Exercise: Include the line containing "How many objects are aligned horizontally?" and every line after it up to the end of the material below; reproduce them exactly and drop the pictures.

Input for this task:

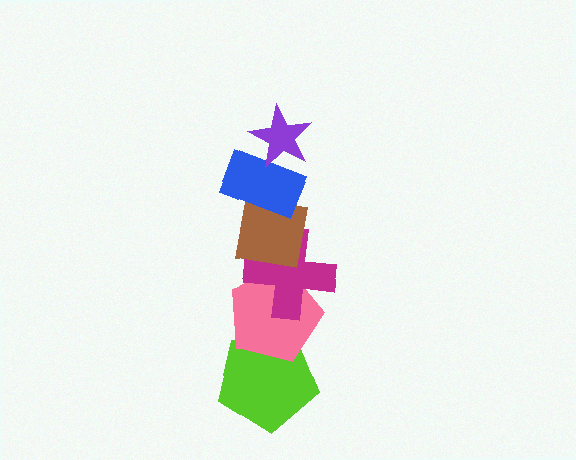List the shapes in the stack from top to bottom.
From top to bottom: the purple star, the blue rectangle, the brown square, the magenta cross, the pink pentagon, the lime pentagon.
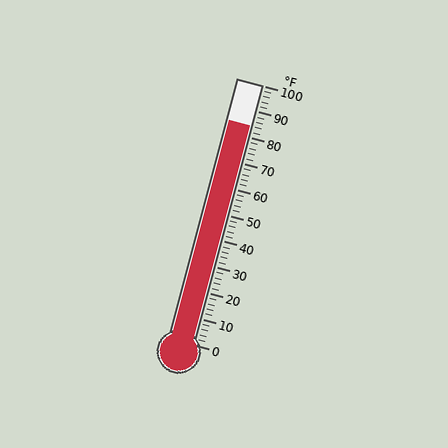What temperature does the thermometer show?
The thermometer shows approximately 84°F.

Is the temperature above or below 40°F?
The temperature is above 40°F.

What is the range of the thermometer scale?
The thermometer scale ranges from 0°F to 100°F.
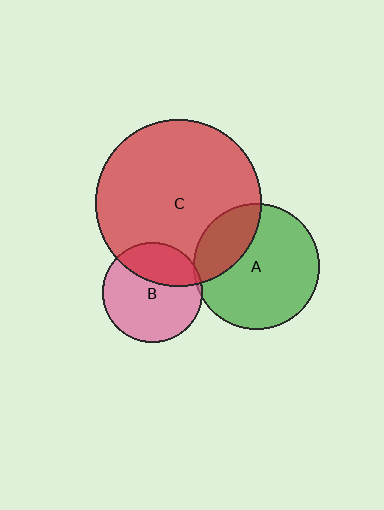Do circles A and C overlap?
Yes.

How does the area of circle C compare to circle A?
Approximately 1.7 times.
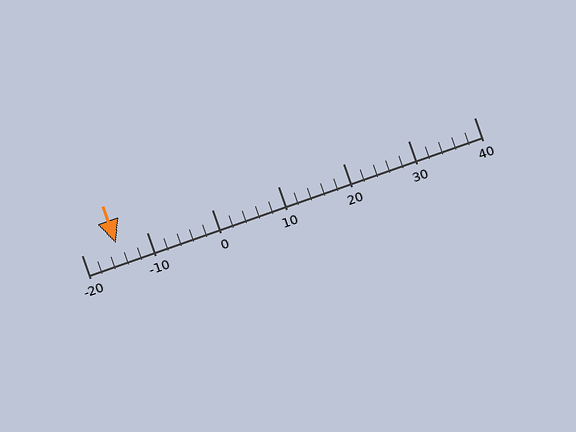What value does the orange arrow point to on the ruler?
The orange arrow points to approximately -15.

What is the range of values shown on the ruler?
The ruler shows values from -20 to 40.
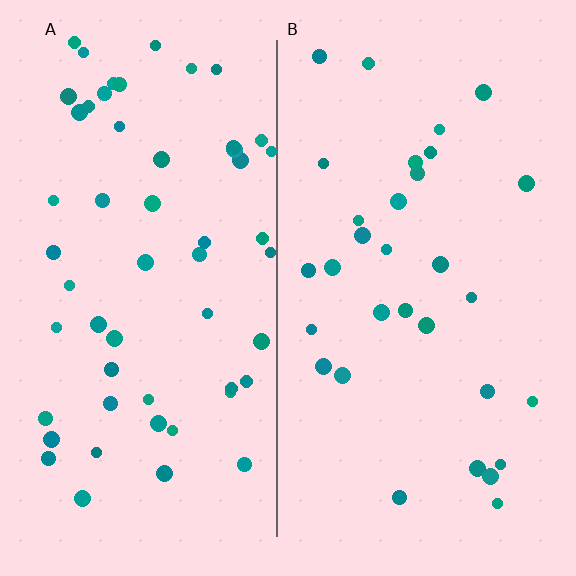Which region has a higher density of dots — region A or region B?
A (the left).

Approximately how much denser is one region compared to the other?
Approximately 1.8× — region A over region B.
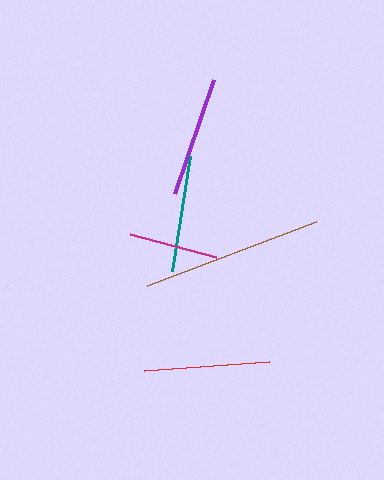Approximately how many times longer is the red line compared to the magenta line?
The red line is approximately 1.4 times the length of the magenta line.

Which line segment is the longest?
The brown line is the longest at approximately 180 pixels.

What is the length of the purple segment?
The purple segment is approximately 121 pixels long.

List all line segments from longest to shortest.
From longest to shortest: brown, red, purple and teal (about equal), magenta.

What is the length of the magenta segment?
The magenta segment is approximately 89 pixels long.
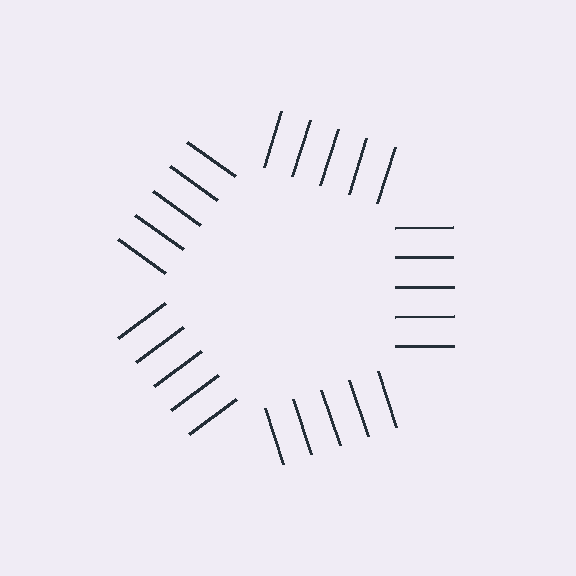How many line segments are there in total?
25 — 5 along each of the 5 edges.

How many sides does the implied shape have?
5 sides — the line-ends trace a pentagon.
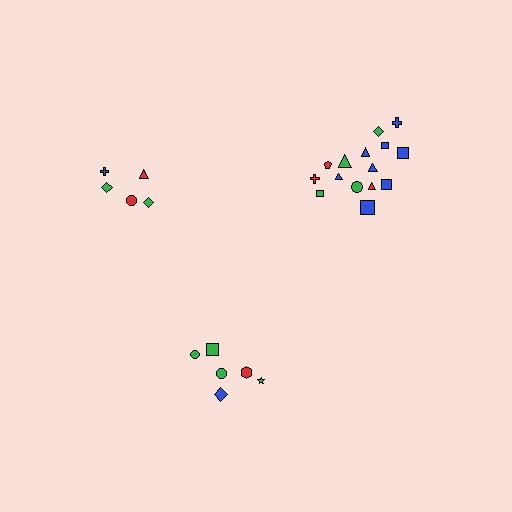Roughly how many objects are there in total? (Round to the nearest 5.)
Roughly 25 objects in total.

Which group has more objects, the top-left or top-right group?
The top-right group.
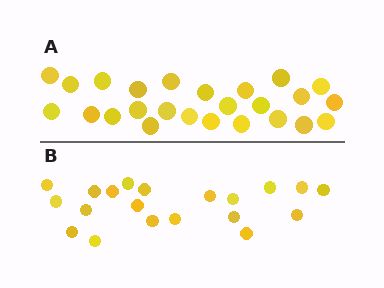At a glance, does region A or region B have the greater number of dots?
Region A (the top region) has more dots.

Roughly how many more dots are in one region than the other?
Region A has about 5 more dots than region B.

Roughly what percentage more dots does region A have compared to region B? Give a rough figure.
About 25% more.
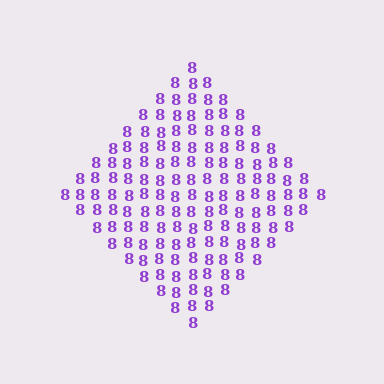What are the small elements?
The small elements are digit 8's.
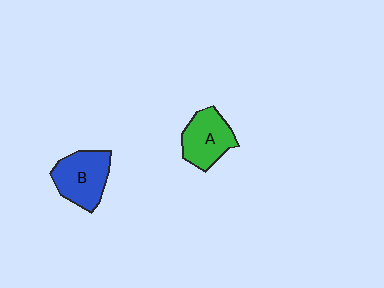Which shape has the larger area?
Shape B (blue).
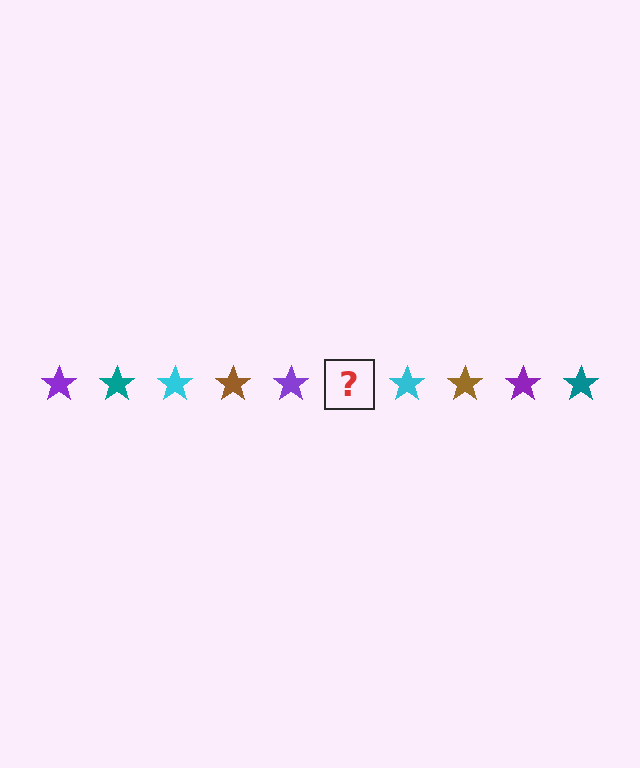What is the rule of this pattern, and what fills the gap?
The rule is that the pattern cycles through purple, teal, cyan, brown stars. The gap should be filled with a teal star.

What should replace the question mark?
The question mark should be replaced with a teal star.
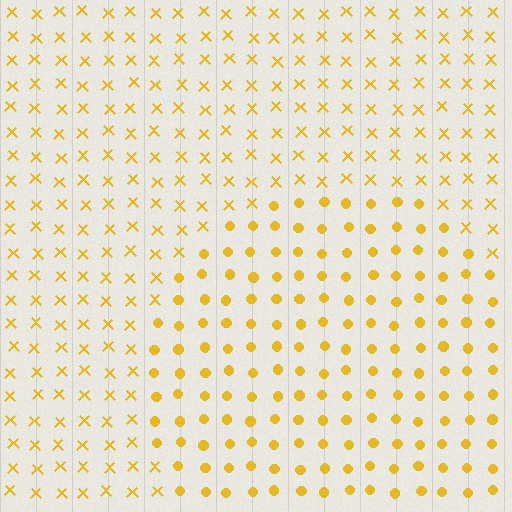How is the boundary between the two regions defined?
The boundary is defined by a change in element shape: circles inside vs. X marks outside. All elements share the same color and spacing.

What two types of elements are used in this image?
The image uses circles inside the circle region and X marks outside it.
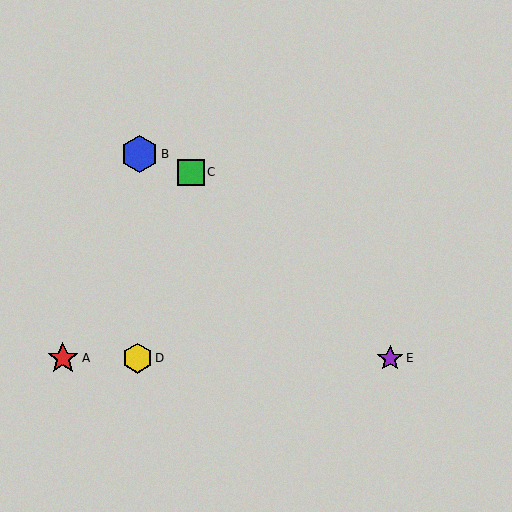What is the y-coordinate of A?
Object A is at y≈358.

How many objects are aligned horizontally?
3 objects (A, D, E) are aligned horizontally.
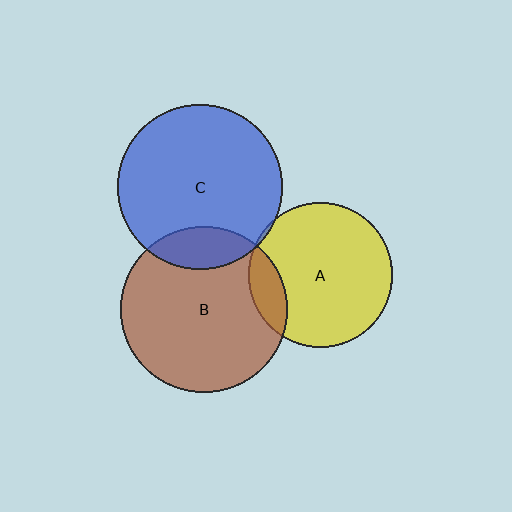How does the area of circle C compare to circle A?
Approximately 1.3 times.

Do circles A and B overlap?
Yes.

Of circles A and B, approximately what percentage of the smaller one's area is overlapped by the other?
Approximately 15%.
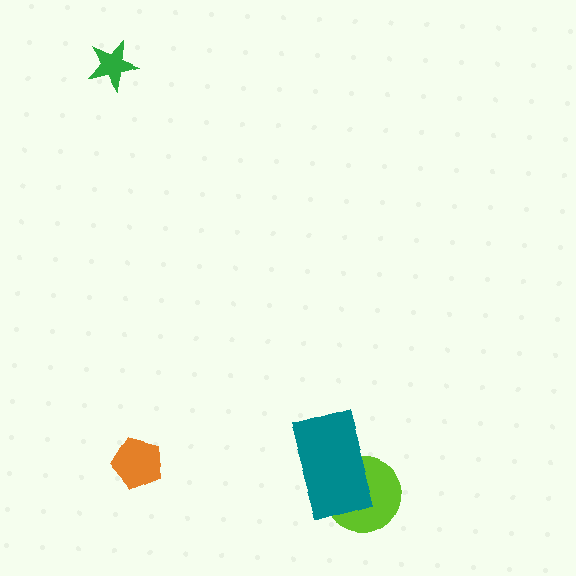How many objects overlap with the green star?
0 objects overlap with the green star.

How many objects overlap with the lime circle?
1 object overlaps with the lime circle.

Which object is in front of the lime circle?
The teal rectangle is in front of the lime circle.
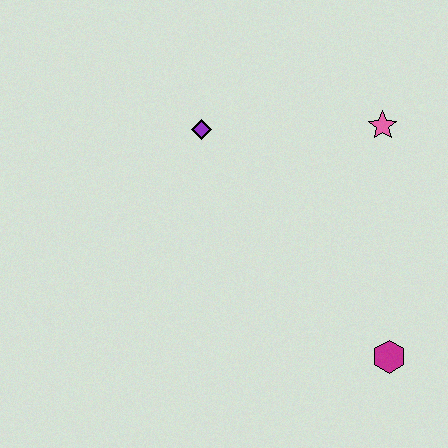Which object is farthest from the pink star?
The magenta hexagon is farthest from the pink star.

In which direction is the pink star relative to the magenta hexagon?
The pink star is above the magenta hexagon.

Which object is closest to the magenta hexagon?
The pink star is closest to the magenta hexagon.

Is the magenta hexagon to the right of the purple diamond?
Yes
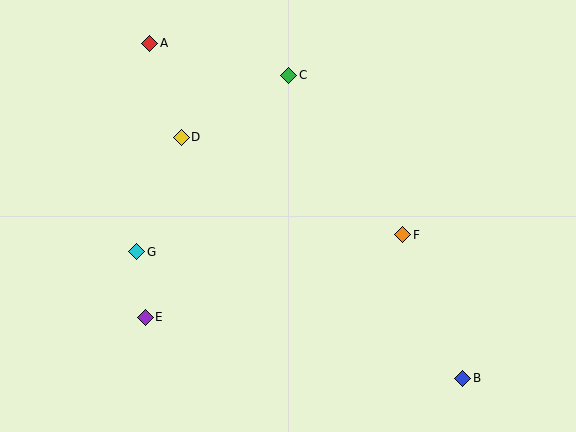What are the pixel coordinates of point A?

Output for this task:
How many objects are aligned horizontally?
3 objects (A, D, E) are aligned horizontally.
How does the area of circle C compare to circle A?
Approximately 1.3 times.

Do circles A and B overlap?
Yes.

Of circles A and B, approximately what percentage of the smaller one's area is overlapped by the other?
Approximately 15%.
How many objects overlap with the green star?
0 objects overlap with the green star.

How many objects overlap with the lime circle?
1 object overlaps with the lime circle.

Which object is in front of the lime circle?
The teal rectangle is in front of the lime circle.
Which object is farthest from the pink star?
The magenta hexagon is farthest from the pink star.

In which direction is the pink star relative to the magenta hexagon?
The pink star is above the magenta hexagon.

Which object is closest to the magenta hexagon?
The pink star is closest to the magenta hexagon.

Is the magenta hexagon to the right of the purple diamond?
Yes
What are the pixel coordinates of point A?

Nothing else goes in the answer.